> _Exercise_
Your task is to copy the lines between the line containing "Rank all shapes" and the line containing "How many purple objects are in this image?", counting both of those lines, and to emit nothing more.

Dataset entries
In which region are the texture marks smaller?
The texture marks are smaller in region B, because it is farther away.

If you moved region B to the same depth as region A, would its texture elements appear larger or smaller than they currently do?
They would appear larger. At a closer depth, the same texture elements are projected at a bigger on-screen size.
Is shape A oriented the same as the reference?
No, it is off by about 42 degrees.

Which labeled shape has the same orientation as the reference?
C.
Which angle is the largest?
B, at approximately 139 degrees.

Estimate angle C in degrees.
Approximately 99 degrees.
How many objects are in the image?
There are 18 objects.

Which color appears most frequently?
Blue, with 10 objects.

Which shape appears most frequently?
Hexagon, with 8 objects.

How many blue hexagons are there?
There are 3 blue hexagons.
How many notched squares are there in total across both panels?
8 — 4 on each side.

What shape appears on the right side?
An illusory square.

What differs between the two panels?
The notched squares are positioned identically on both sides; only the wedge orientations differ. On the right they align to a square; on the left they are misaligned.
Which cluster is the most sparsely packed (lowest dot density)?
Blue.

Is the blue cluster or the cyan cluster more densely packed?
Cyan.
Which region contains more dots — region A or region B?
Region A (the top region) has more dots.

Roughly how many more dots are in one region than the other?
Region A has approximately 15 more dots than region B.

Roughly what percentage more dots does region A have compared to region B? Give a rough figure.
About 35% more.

...

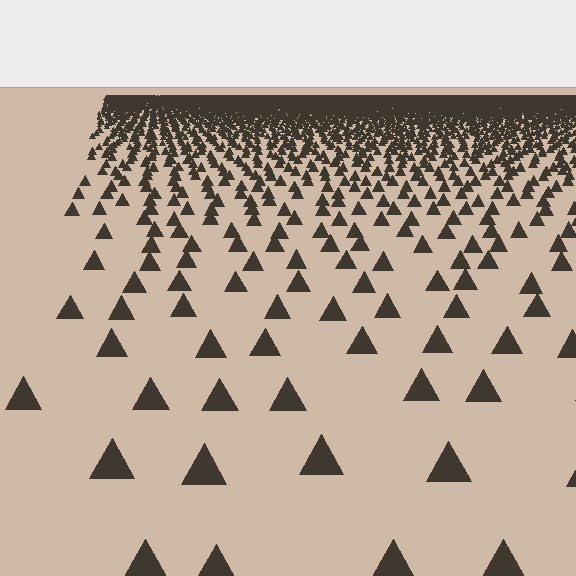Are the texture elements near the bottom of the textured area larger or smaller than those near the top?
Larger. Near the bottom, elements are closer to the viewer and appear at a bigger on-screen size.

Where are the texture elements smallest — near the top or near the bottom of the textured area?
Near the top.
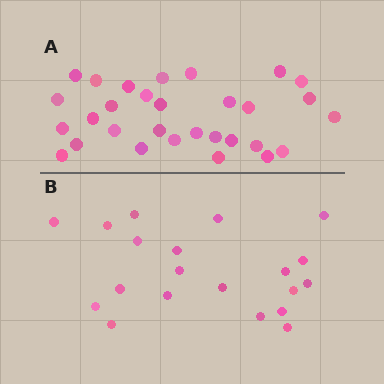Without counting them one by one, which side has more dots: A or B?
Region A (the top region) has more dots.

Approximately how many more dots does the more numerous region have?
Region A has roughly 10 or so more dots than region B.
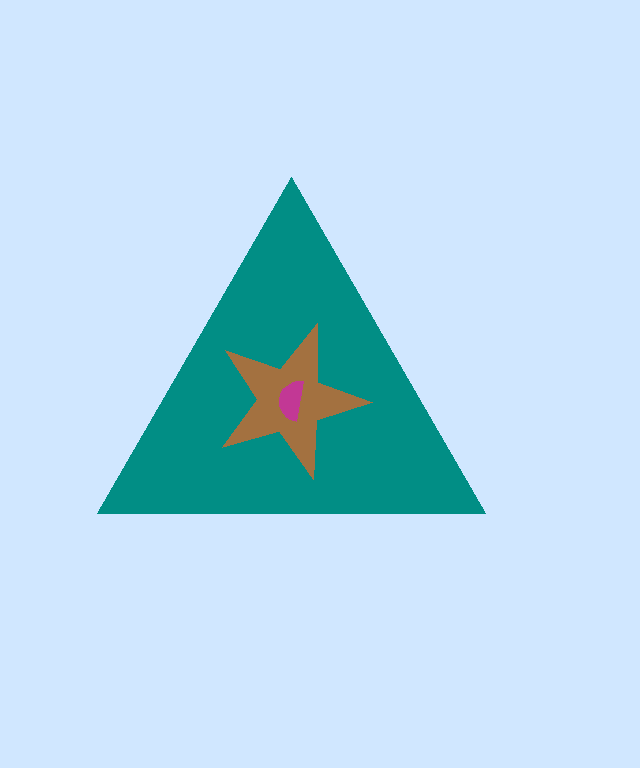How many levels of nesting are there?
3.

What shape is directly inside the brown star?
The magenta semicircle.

==

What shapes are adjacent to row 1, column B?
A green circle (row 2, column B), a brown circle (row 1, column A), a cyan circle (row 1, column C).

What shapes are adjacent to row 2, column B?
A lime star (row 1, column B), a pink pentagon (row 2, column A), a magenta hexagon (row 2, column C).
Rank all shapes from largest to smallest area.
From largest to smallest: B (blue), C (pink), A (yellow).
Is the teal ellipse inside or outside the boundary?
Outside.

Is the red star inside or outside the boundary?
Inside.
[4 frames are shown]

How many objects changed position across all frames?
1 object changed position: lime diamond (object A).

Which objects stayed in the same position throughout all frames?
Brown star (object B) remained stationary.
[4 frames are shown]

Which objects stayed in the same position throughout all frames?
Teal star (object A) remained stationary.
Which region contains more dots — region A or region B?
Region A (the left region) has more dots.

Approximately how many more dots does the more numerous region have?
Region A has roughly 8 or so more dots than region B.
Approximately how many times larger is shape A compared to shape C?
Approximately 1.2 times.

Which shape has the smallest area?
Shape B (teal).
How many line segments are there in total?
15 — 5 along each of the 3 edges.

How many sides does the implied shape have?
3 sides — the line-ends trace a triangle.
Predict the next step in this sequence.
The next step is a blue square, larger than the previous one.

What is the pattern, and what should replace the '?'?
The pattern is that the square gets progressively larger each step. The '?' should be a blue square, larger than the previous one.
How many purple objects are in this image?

> _The response_
Rank all shapes from largest to smallest area.
From largest to smallest: B (blue), C (pink), A (yellow).
Is the teal ellipse inside or outside the boundary?
Outside.

Is the red star inside or outside the boundary?
Inside.
[4 frames are shown]

How many objects changed position across all frames?
1 object changed position: lime diamond (object A).

Which objects stayed in the same position throughout all frames?
Brown star (object B) remained stationary.
[4 frames are shown]

Which objects stayed in the same position throughout all frames?
Teal star (object A) remained stationary.
Which region contains more dots — region A or region B?
Region A (the left region) has more dots.

Approximately how many more dots does the more numerous region have?
Region A has roughly 8 or so more dots than region B.
Approximately how many times larger is shape A compared to shape C?
Approximately 1.2 times.

Which shape has the smallest area?
Shape B (teal).
How many line segments are there in total?
15 — 5 along each of the 3 edges.

How many sides does the implied shape have?
3 sides — the line-ends trace a triangle.
Predict the next step in this sequence.
The next step is a blue square, larger than the previous one.

What is the pattern, and what should replace the '?'?
The pattern is that the square gets progressively larger each step. The '?' should be a blue square, larger than the previous one.
How many purple objects are in this image?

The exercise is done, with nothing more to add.